Copy out the records in full, word for word, without pictures.

[Entries about simple shapes]

=====

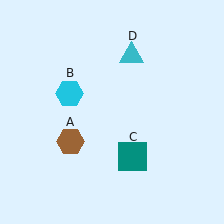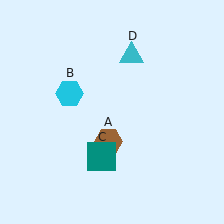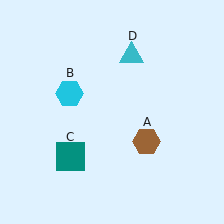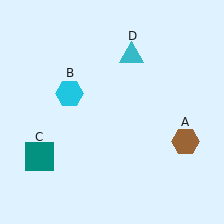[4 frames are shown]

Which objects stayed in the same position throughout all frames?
Cyan hexagon (object B) and cyan triangle (object D) remained stationary.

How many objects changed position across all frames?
2 objects changed position: brown hexagon (object A), teal square (object C).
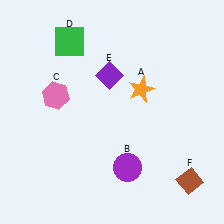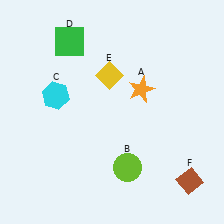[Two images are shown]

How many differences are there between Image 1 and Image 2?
There are 3 differences between the two images.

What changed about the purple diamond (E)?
In Image 1, E is purple. In Image 2, it changed to yellow.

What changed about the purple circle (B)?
In Image 1, B is purple. In Image 2, it changed to lime.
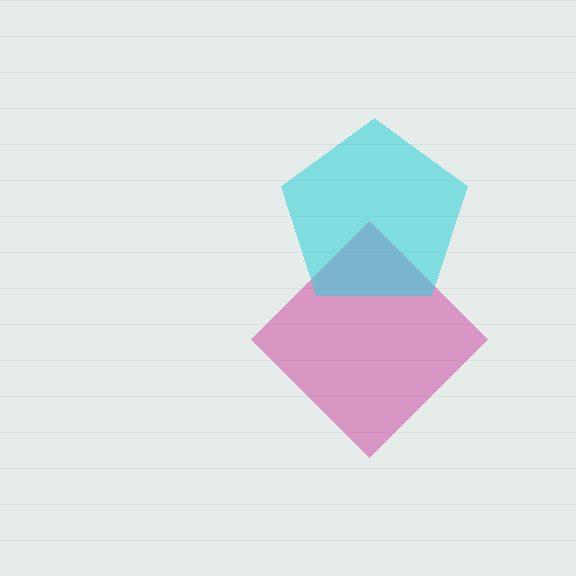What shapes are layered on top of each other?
The layered shapes are: a magenta diamond, a cyan pentagon.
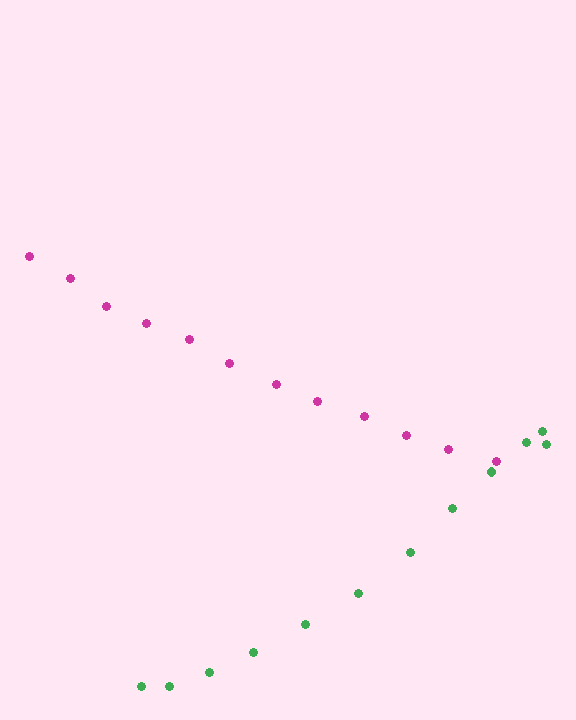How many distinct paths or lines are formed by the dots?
There are 2 distinct paths.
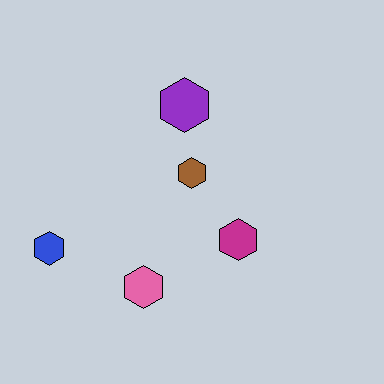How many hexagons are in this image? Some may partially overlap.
There are 5 hexagons.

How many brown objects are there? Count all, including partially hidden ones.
There is 1 brown object.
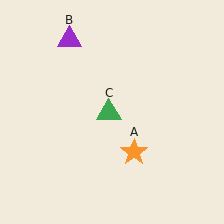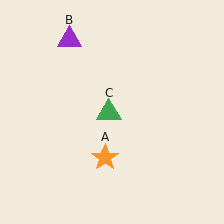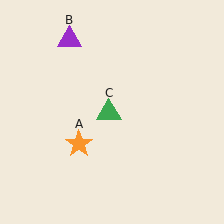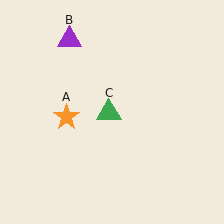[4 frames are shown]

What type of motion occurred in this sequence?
The orange star (object A) rotated clockwise around the center of the scene.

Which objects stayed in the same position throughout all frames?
Purple triangle (object B) and green triangle (object C) remained stationary.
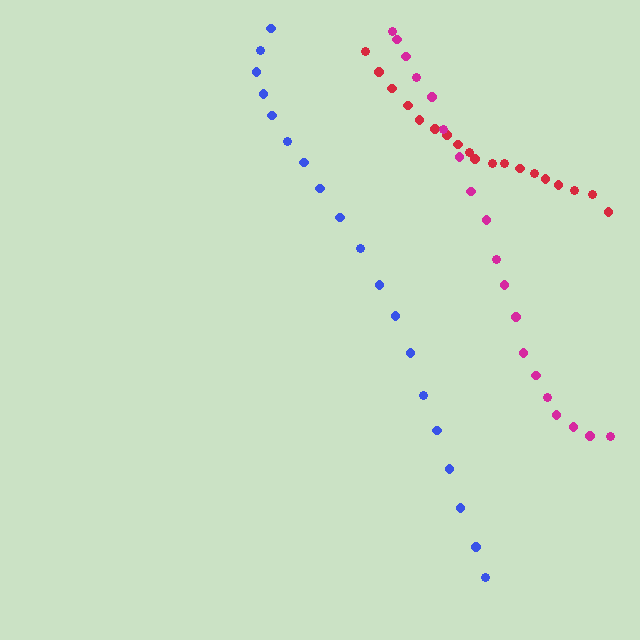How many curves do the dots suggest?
There are 3 distinct paths.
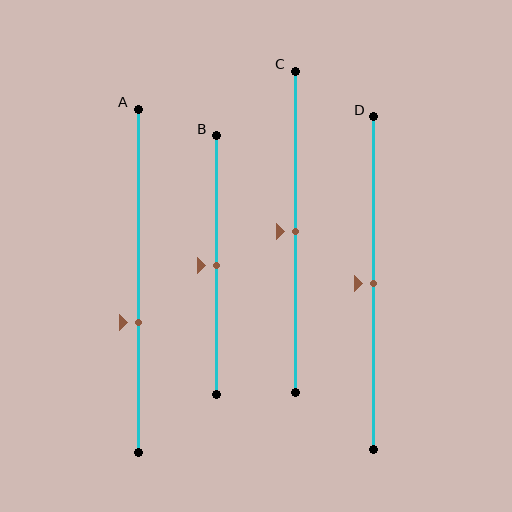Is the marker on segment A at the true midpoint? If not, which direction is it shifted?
No, the marker on segment A is shifted downward by about 12% of the segment length.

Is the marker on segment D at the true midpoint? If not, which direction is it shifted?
Yes, the marker on segment D is at the true midpoint.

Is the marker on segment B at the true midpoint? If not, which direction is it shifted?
Yes, the marker on segment B is at the true midpoint.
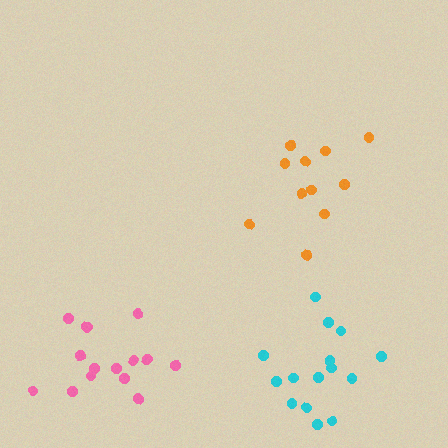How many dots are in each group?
Group 1: 15 dots, Group 2: 11 dots, Group 3: 15 dots (41 total).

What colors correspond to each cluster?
The clusters are colored: pink, orange, cyan.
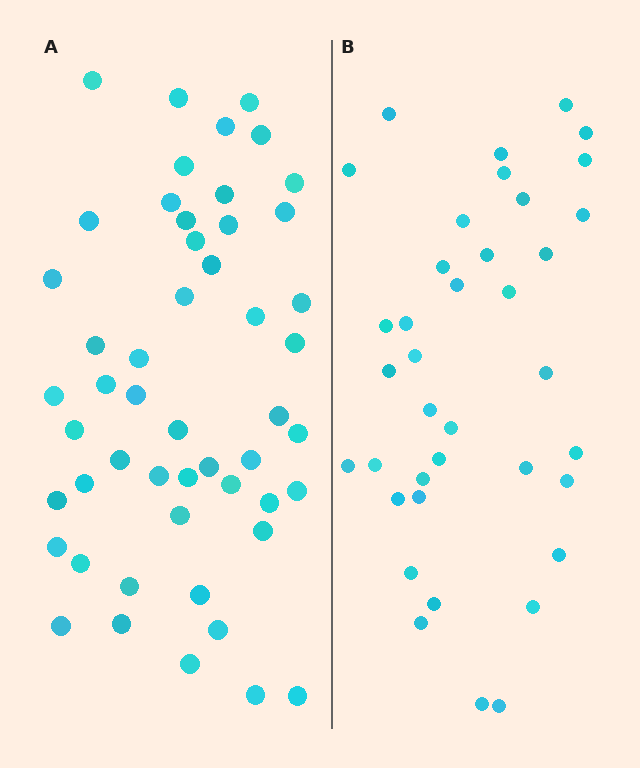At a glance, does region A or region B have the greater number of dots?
Region A (the left region) has more dots.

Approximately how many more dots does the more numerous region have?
Region A has approximately 15 more dots than region B.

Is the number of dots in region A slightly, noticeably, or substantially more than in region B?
Region A has noticeably more, but not dramatically so. The ratio is roughly 1.3 to 1.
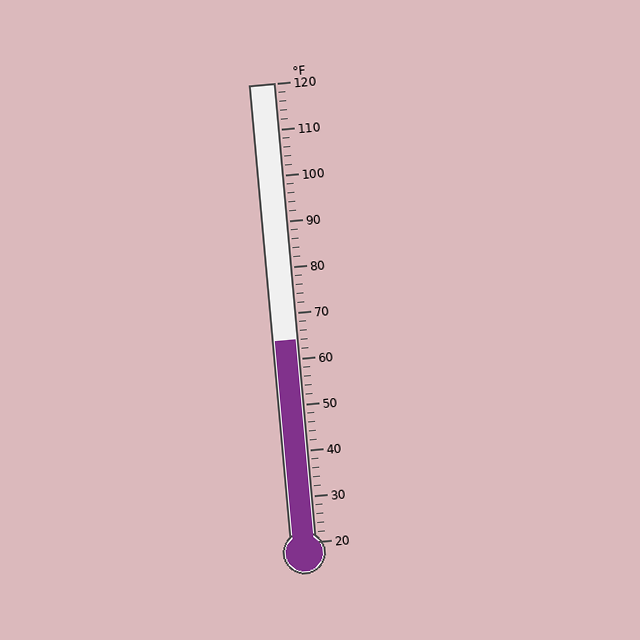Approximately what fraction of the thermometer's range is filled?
The thermometer is filled to approximately 45% of its range.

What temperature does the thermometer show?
The thermometer shows approximately 64°F.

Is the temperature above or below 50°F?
The temperature is above 50°F.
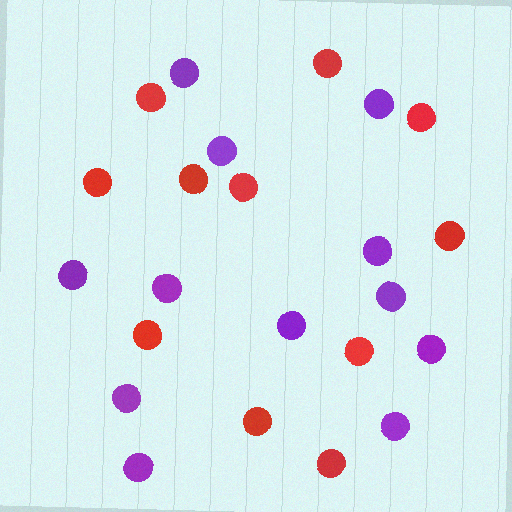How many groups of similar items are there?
There are 2 groups: one group of purple circles (12) and one group of red circles (11).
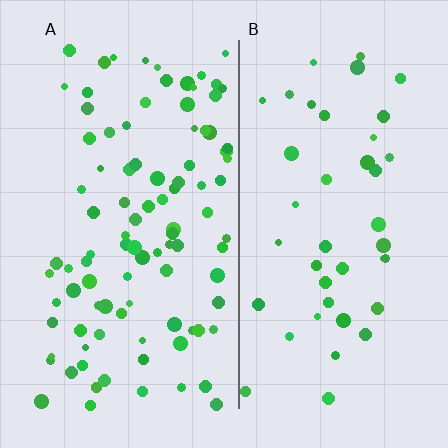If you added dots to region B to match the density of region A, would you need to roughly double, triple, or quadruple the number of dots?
Approximately double.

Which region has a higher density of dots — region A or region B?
A (the left).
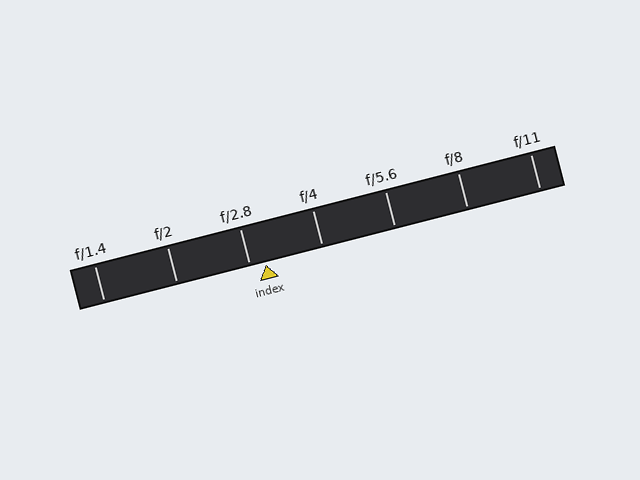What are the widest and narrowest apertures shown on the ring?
The widest aperture shown is f/1.4 and the narrowest is f/11.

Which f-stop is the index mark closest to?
The index mark is closest to f/2.8.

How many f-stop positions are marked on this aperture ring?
There are 7 f-stop positions marked.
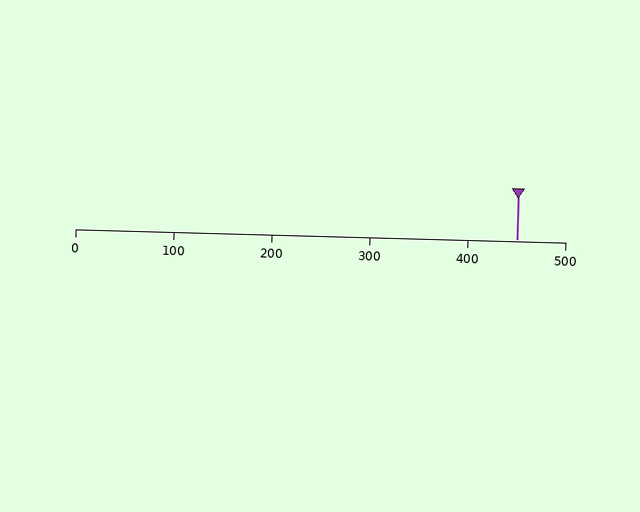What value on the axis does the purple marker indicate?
The marker indicates approximately 450.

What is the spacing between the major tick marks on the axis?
The major ticks are spaced 100 apart.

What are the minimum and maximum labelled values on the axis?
The axis runs from 0 to 500.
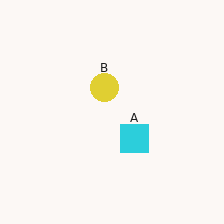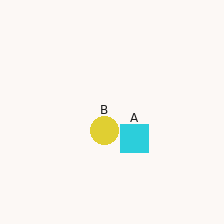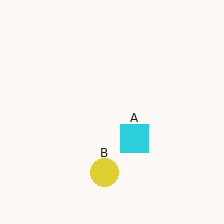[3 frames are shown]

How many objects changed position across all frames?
1 object changed position: yellow circle (object B).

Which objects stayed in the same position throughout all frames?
Cyan square (object A) remained stationary.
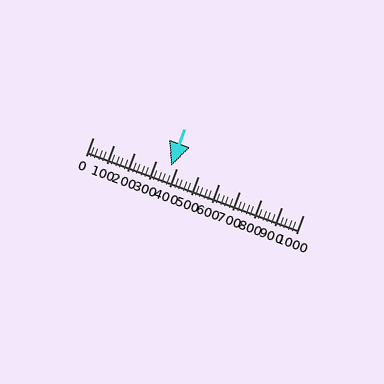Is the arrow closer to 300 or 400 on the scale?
The arrow is closer to 400.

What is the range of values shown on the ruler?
The ruler shows values from 0 to 1000.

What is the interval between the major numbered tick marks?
The major tick marks are spaced 100 units apart.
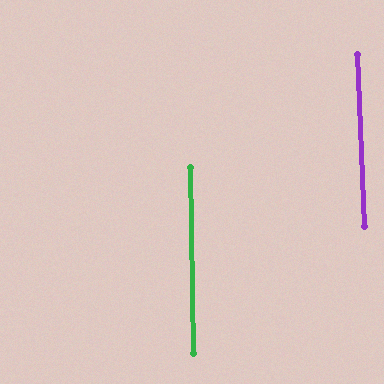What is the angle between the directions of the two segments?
Approximately 1 degree.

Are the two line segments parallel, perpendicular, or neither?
Parallel — their directions differ by only 1.4°.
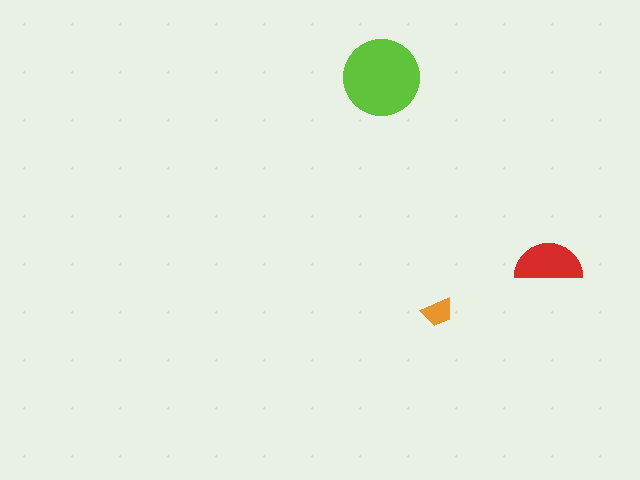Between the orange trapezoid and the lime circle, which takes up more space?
The lime circle.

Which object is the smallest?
The orange trapezoid.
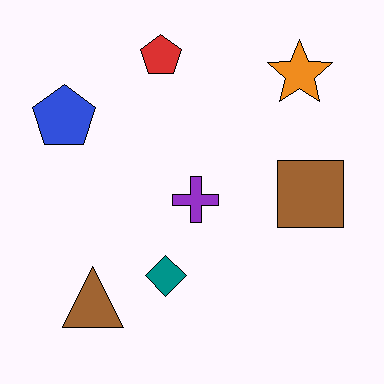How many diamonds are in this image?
There is 1 diamond.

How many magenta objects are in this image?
There are no magenta objects.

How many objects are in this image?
There are 7 objects.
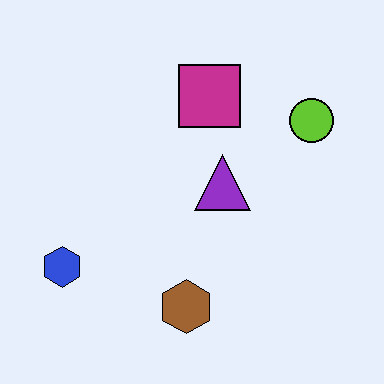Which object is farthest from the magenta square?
The blue hexagon is farthest from the magenta square.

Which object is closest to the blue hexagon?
The brown hexagon is closest to the blue hexagon.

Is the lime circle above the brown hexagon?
Yes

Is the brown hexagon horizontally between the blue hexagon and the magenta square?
Yes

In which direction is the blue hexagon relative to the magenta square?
The blue hexagon is below the magenta square.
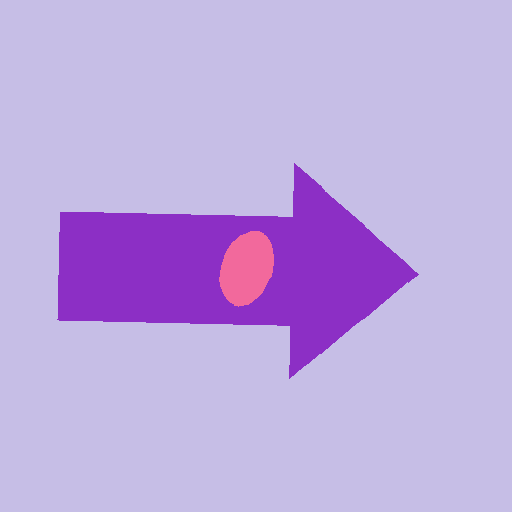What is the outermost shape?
The purple arrow.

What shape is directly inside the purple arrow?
The pink ellipse.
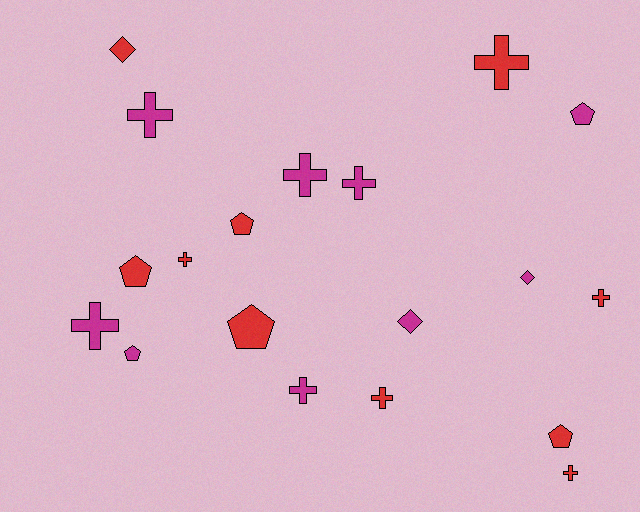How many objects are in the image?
There are 19 objects.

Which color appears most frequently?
Red, with 10 objects.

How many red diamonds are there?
There is 1 red diamond.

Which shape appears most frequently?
Cross, with 10 objects.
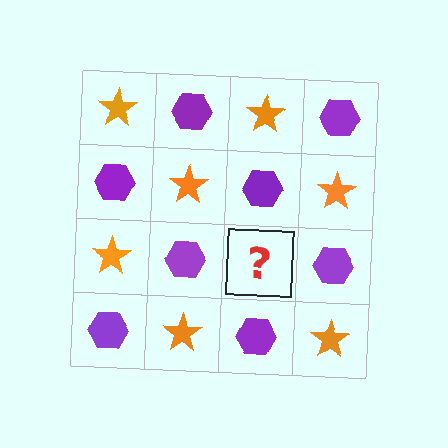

=====

Full response
[4 frames are shown]

Which objects stayed in the same position throughout all frames?
Cyan hexagon (object B) and cyan triangle (object D) remained stationary.

How many objects changed position across all frames?
2 objects changed position: brown hexagon (object A), teal square (object C).
[Two images are shown]

How many differences are there between Image 1 and Image 2?
There are 3 differences between the two images.

What changed about the purple diamond (E)?
In Image 1, E is purple. In Image 2, it changed to yellow.

What changed about the purple circle (B)?
In Image 1, B is purple. In Image 2, it changed to lime.
What shapes are layered on top of each other?
The layered shapes are: a magenta diamond, a cyan pentagon.
How many distinct paths or lines are formed by the dots?
There are 2 distinct paths.
How many hexagons are in this image? Some may partially overlap.
There are 5 hexagons.

How many brown objects are there? Count all, including partially hidden ones.
There is 1 brown object.
[4 frames are shown]

What type of motion occurred in this sequence?
The orange star (object A) rotated clockwise around the center of the scene.

Which objects stayed in the same position throughout all frames?
Purple triangle (object B) and green triangle (object C) remained stationary.
How many curves do the dots suggest?
There are 3 distinct paths.
Is the marker on segment A at the true midpoint? If not, which direction is it shifted?
No, the marker on segment A is shifted downward by about 12% of the segment length.

Is the marker on segment D at the true midpoint? If not, which direction is it shifted?
Yes, the marker on segment D is at the true midpoint.

Is the marker on segment B at the true midpoint? If not, which direction is it shifted?
Yes, the marker on segment B is at the true midpoint.
How many dots are in each group?
Group 1: 15 dots, Group 2: 11 dots, Group 3: 15 dots (41 total).

What colors correspond to each cluster?
The clusters are colored: pink, orange, cyan.
At a glance, does region A or region B have the greater number of dots?
Region A (the left region) has more dots.

Approximately how many more dots does the more numerous region have?
Region A has approximately 15 more dots than region B.

Is the number of dots in region A slightly, noticeably, or substantially more than in region B?
Region A has noticeably more, but not dramatically so. The ratio is roughly 1.3 to 1.
Approximately what fraction of the thermometer's range is filled?
The thermometer is filled to approximately 45% of its range.

What temperature does the thermometer show?
The thermometer shows approximately 64°F.

Is the temperature above or below 50°F?
The temperature is above 50°F.
How many groups of similar items are there?
There are 2 groups: one group of purple circles (12) and one group of red circles (11).
If you added dots to region B to match the density of region A, would you need to roughly double, triple, or quadruple the number of dots?
Approximately double.

Which region has a higher density of dots — region A or region B?
A (the left).
What are the widest and narrowest apertures shown on the ring?
The widest aperture shown is f/1.4 and the narrowest is f/11.

Which f-stop is the index mark closest to?
The index mark is closest to f/2.8.

How many f-stop positions are marked on this aperture ring?
There are 7 f-stop positions marked.
What value on the axis does the purple marker indicate?
The marker indicates approximately 450.

What is the spacing between the major tick marks on the axis?
The major ticks are spaced 100 apart.

What are the minimum and maximum labelled values on the axis?
The axis runs from 0 to 500.
[3 frames are shown]

How many objects changed position across all frames?
1 object changed position: yellow circle (object B).

Which objects stayed in the same position throughout all frames?
Cyan square (object A) remained stationary.
Is the arrow closer to 300 or 400 on the scale?
The arrow is closer to 400.

What is the range of values shown on the ruler?
The ruler shows values from 0 to 1000.

What is the interval between the major numbered tick marks?
The major tick marks are spaced 100 units apart.
What is the angle between the directions of the two segments?
Approximately 1 degree.

Are the two line segments parallel, perpendicular, or neither?
Parallel — their directions differ by only 1.4°.
Between the orange trapezoid and the lime circle, which takes up more space?
The lime circle.

Which object is the smallest?
The orange trapezoid.
How many diamonds are in this image?
There is 1 diamond.

How many magenta objects are in this image?
There are no magenta objects.

How many objects are in this image?
There are 7 objects.
Which object is farthest from the magenta square?
The blue hexagon is farthest from the magenta square.

Which object is closest to the blue hexagon?
The brown hexagon is closest to the blue hexagon.

Is the lime circle above the brown hexagon?
Yes

Is the brown hexagon horizontally between the blue hexagon and the magenta square?
Yes

In which direction is the blue hexagon relative to the magenta square?
The blue hexagon is below the magenta square.
What is the outermost shape?
The purple arrow.

What shape is directly inside the purple arrow?
The pink ellipse.
How many objects are in the image?
There are 19 objects.

Which color appears most frequently?
Red, with 10 objects.

How many red diamonds are there?
There is 1 red diamond.

Which shape appears most frequently?
Cross, with 10 objects.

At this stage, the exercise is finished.